What to produce ->
Begin at the line containing "How many objects" and copy exactly through the last line of the listing, skipping every picture.

Data listing ->
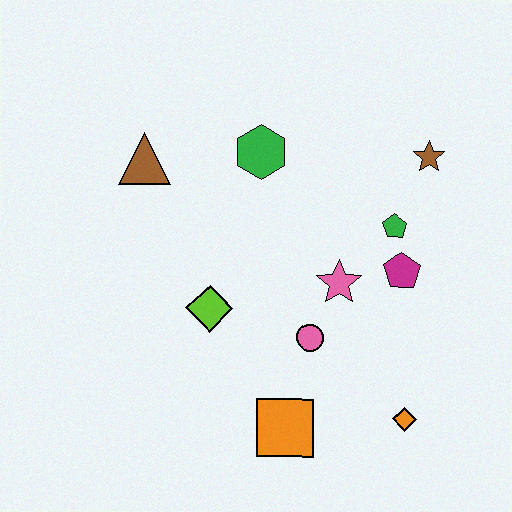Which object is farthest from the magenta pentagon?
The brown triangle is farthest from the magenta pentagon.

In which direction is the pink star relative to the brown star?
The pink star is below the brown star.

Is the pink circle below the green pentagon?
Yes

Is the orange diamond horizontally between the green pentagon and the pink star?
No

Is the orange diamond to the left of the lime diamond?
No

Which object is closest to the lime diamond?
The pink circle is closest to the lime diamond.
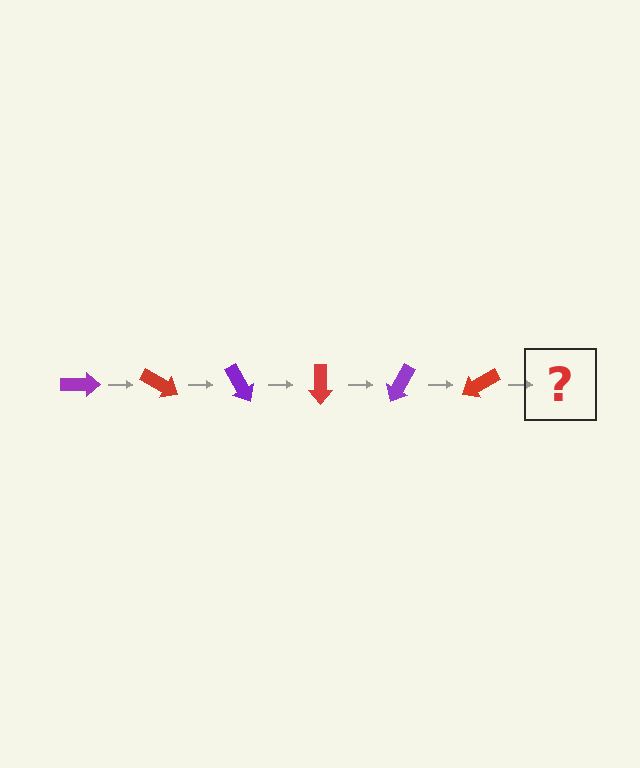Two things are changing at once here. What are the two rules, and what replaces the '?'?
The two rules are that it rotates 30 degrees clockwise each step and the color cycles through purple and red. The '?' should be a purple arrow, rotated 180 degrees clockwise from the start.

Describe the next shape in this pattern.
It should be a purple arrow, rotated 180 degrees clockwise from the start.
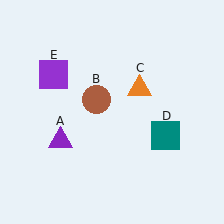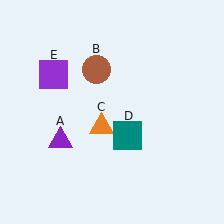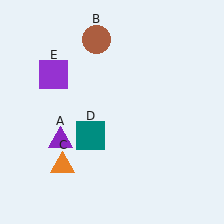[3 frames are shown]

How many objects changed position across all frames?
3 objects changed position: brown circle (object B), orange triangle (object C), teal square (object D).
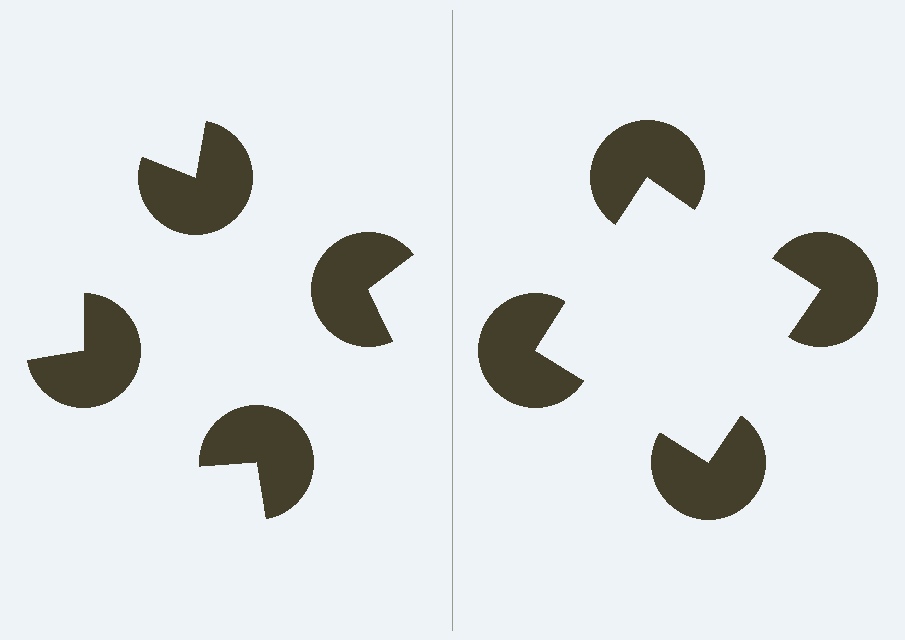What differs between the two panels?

Worked solution ->
How many objects changed position across all frames?
3 objects changed position: brown circle (object B), orange triangle (object C), teal square (object D).
What differs between the two panels?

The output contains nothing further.